__SHORT EXERCISE__
Below are records to repeat exactly. Omit the pictures from the copy.

╭──

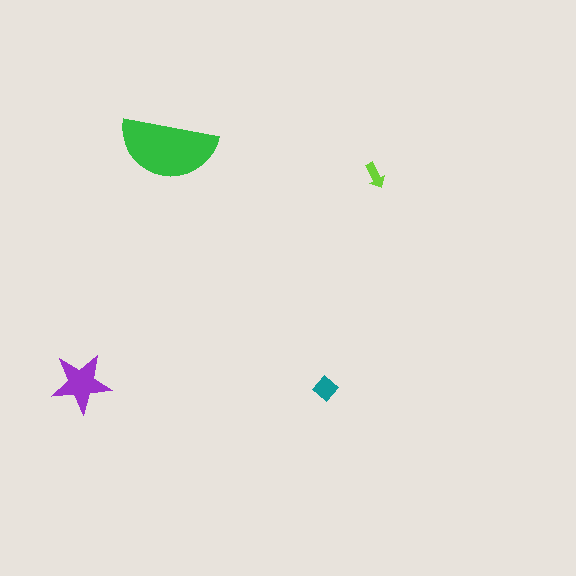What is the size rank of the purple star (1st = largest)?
2nd.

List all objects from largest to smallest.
The green semicircle, the purple star, the teal diamond, the lime arrow.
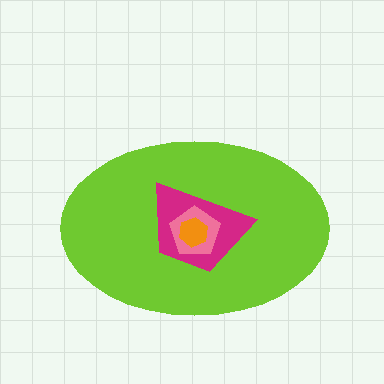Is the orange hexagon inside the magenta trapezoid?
Yes.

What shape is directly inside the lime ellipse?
The magenta trapezoid.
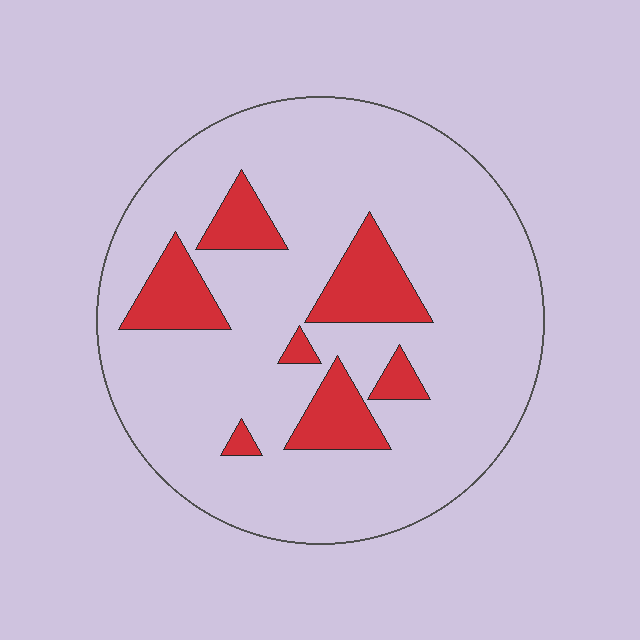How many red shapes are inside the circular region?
7.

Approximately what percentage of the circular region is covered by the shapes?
Approximately 15%.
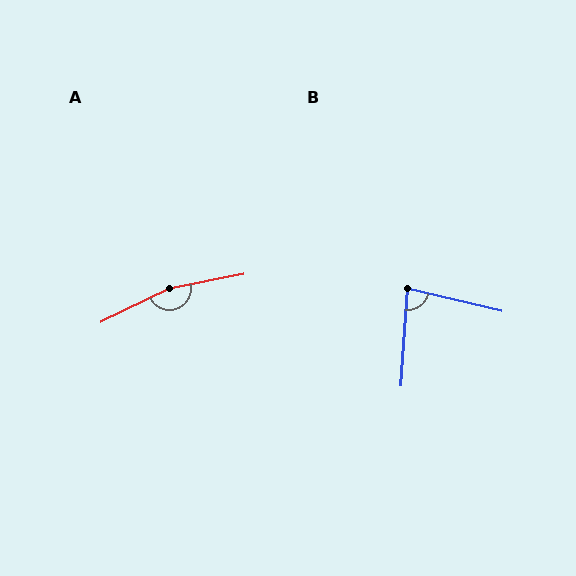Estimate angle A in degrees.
Approximately 165 degrees.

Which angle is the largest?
A, at approximately 165 degrees.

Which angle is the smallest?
B, at approximately 80 degrees.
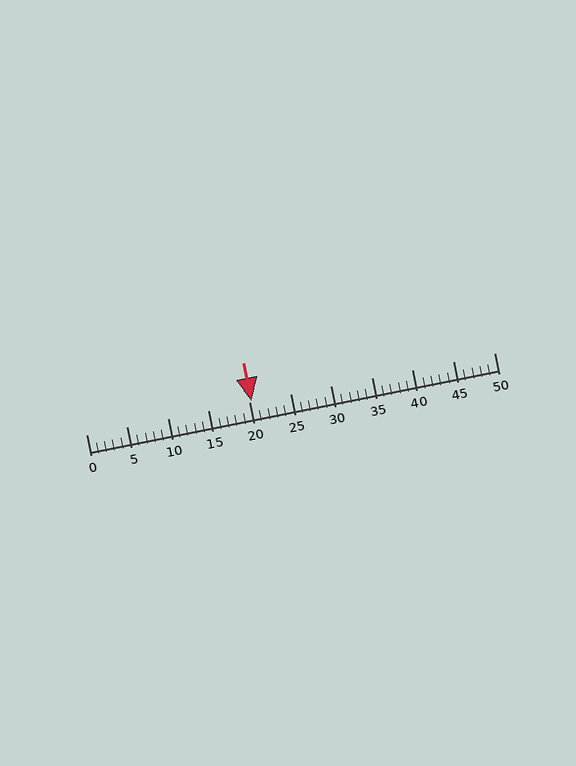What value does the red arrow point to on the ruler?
The red arrow points to approximately 20.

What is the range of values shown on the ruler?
The ruler shows values from 0 to 50.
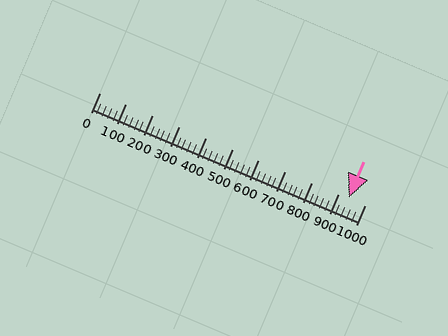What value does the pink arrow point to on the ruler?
The pink arrow points to approximately 940.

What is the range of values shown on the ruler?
The ruler shows values from 0 to 1000.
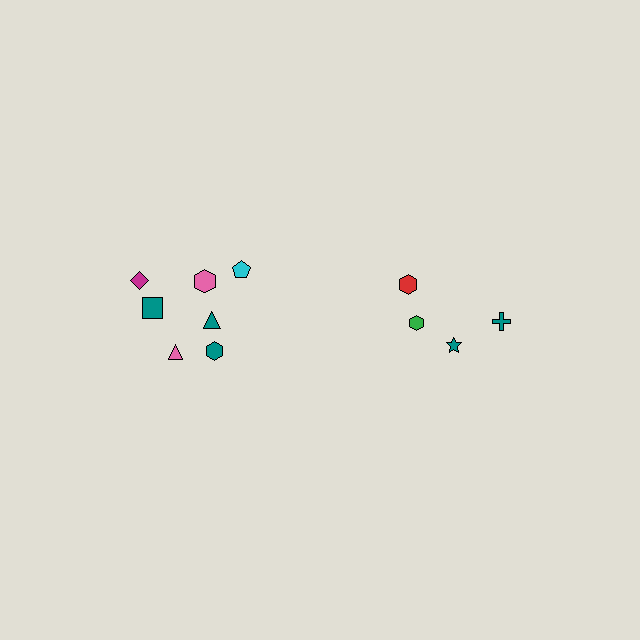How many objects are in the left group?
There are 7 objects.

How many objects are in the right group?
There are 4 objects.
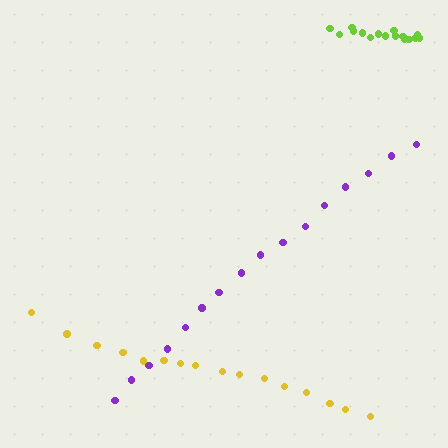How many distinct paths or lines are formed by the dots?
There are 3 distinct paths.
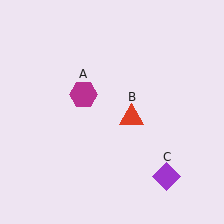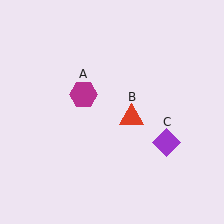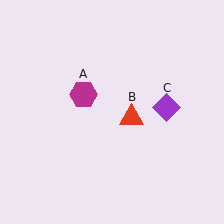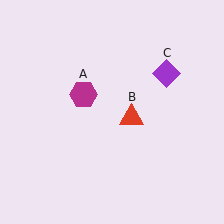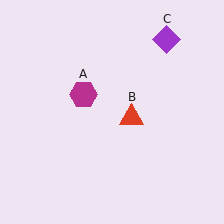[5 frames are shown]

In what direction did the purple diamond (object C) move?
The purple diamond (object C) moved up.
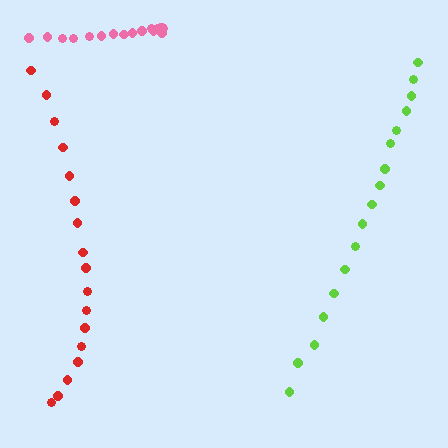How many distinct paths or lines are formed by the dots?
There are 3 distinct paths.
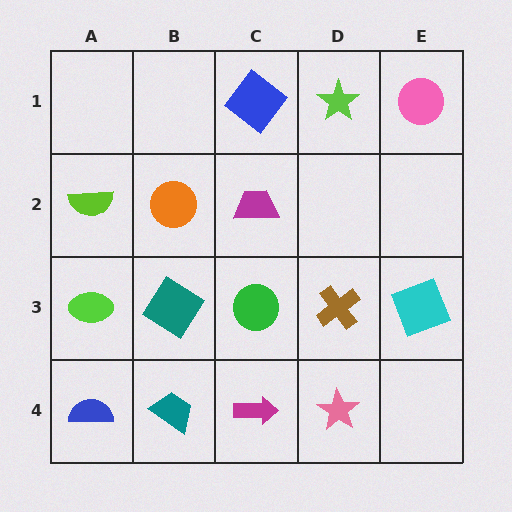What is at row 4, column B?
A teal trapezoid.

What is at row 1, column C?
A blue diamond.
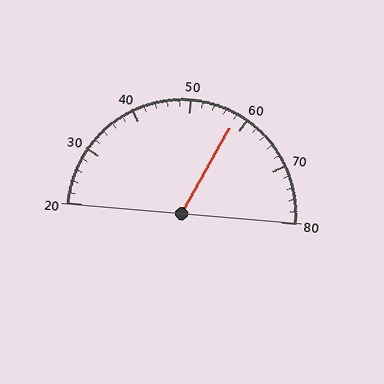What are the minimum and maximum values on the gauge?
The gauge ranges from 20 to 80.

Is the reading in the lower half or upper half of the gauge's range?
The reading is in the upper half of the range (20 to 80).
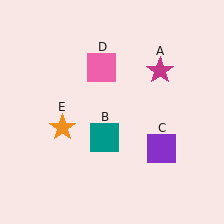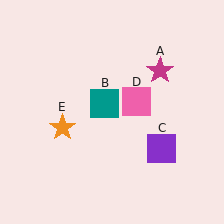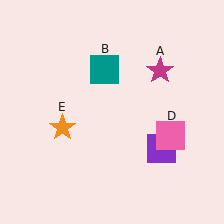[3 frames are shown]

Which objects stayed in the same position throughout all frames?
Magenta star (object A) and purple square (object C) and orange star (object E) remained stationary.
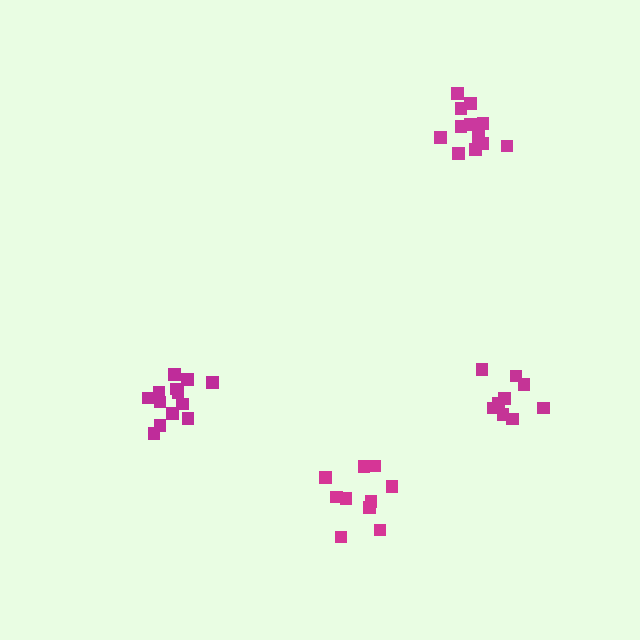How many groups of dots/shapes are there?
There are 4 groups.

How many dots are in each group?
Group 1: 10 dots, Group 2: 12 dots, Group 3: 9 dots, Group 4: 13 dots (44 total).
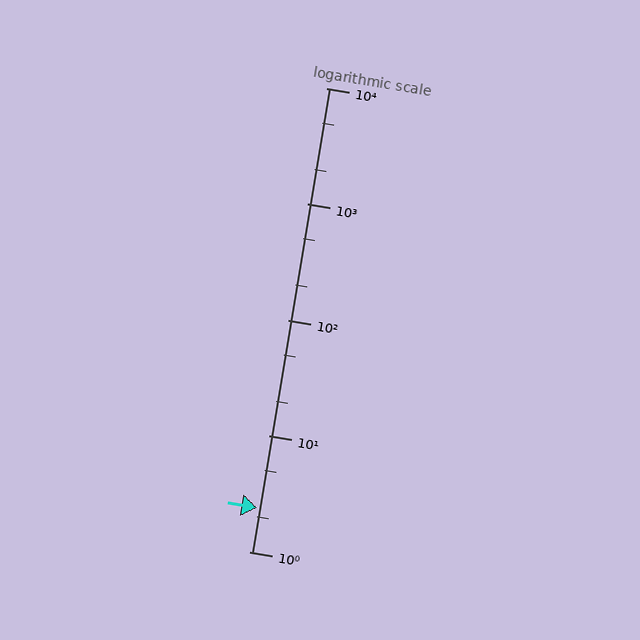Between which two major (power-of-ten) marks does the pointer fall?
The pointer is between 1 and 10.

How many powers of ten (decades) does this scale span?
The scale spans 4 decades, from 1 to 10000.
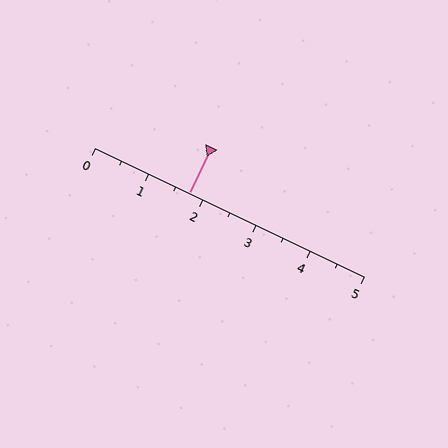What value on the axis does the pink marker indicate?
The marker indicates approximately 1.8.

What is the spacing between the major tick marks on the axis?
The major ticks are spaced 1 apart.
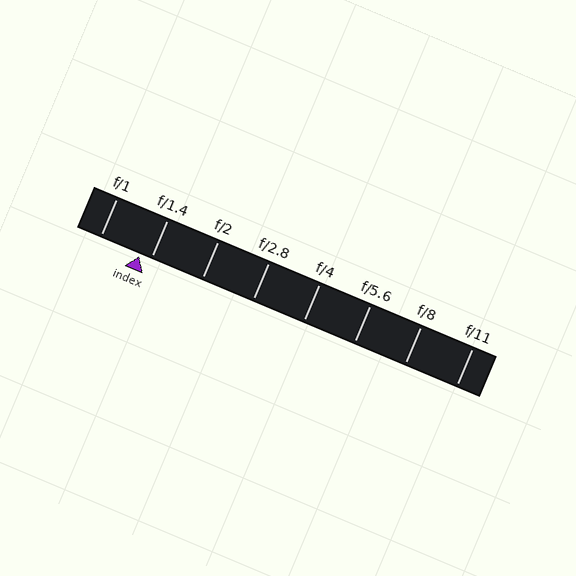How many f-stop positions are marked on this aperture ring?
There are 8 f-stop positions marked.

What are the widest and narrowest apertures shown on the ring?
The widest aperture shown is f/1 and the narrowest is f/11.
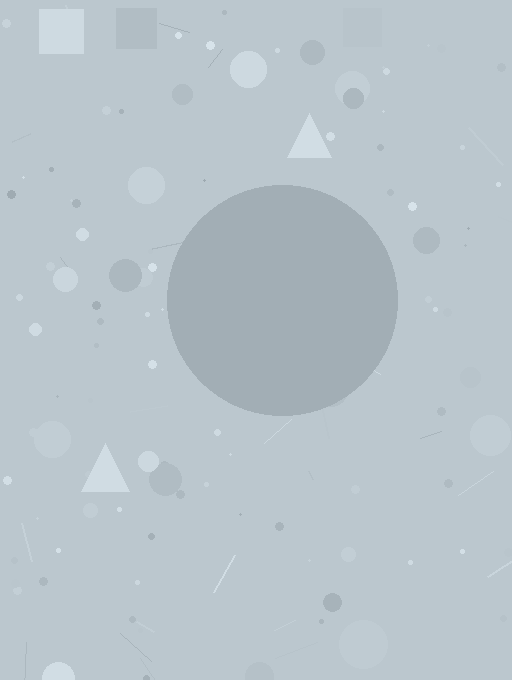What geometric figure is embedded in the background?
A circle is embedded in the background.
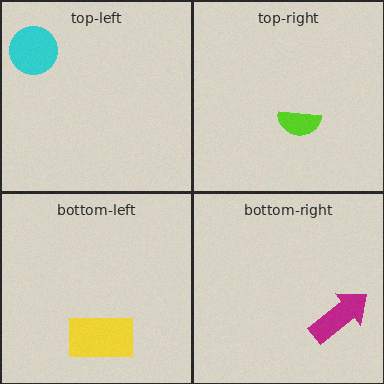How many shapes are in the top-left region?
1.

╰──

__FULL RESPONSE__
What is the size rank of the purple star (1st = largest)?
2nd.

List all objects from largest to smallest.
The green semicircle, the purple star, the teal diamond, the lime arrow.
Is the orange hexagon inside the magenta trapezoid?
Yes.

What shape is directly inside the lime ellipse?
The magenta trapezoid.
How many red shapes are inside the circular region?
7.

Approximately what percentage of the circular region is covered by the shapes?
Approximately 15%.
Estimate angle A in degrees.
Approximately 165 degrees.

Which angle is the largest?
A, at approximately 165 degrees.

Which angle is the smallest?
B, at approximately 80 degrees.
What value does the red arrow point to on the ruler?
The red arrow points to approximately 20.

What is the range of values shown on the ruler?
The ruler shows values from 0 to 50.
What value does the pink arrow point to on the ruler?
The pink arrow points to approximately 940.

What is the range of values shown on the ruler?
The ruler shows values from 0 to 1000.
How many objects are in the left group?
There are 7 objects.

How many objects are in the right group?
There are 4 objects.
How many distinct paths or lines are formed by the dots?
There are 3 distinct paths.
[5 frames are shown]

In what direction did the purple diamond (object C) move?
The purple diamond (object C) moved up.
How many distinct paths or lines are formed by the dots?
There are 3 distinct paths.
What is at row 4, column B?
A teal trapezoid.

What is at row 1, column C?
A blue diamond.
What are the minimum and maximum values on the gauge?
The gauge ranges from 20 to 80.

Is the reading in the lower half or upper half of the gauge's range?
The reading is in the upper half of the range (20 to 80).
[3 frames are shown]

Which objects stayed in the same position throughout all frames?
Magenta star (object A) and purple square (object C) and orange star (object E) remained stationary.
How many groups of dots/shapes are there?
There are 4 groups.

How many dots are in each group?
Group 1: 10 dots, Group 2: 12 dots, Group 3: 9 dots, Group 4: 13 dots (44 total).
Between which two major (power-of-ten) marks does the pointer fall?
The pointer is between 1 and 10.

How many powers of ten (decades) does this scale span?
The scale spans 4 decades, from 1 to 10000.
What value on the axis does the pink marker indicate?
The marker indicates approximately 1.8.

What is the spacing between the major tick marks on the axis?
The major ticks are spaced 1 apart.
How many f-stop positions are marked on this aperture ring?
There are 8 f-stop positions marked.

What are the widest and narrowest apertures shown on the ring?
The widest aperture shown is f/1 and the narrowest is f/11.
What geometric figure is embedded in the background?
A circle is embedded in the background.
How many shapes are in the top-left region?
1.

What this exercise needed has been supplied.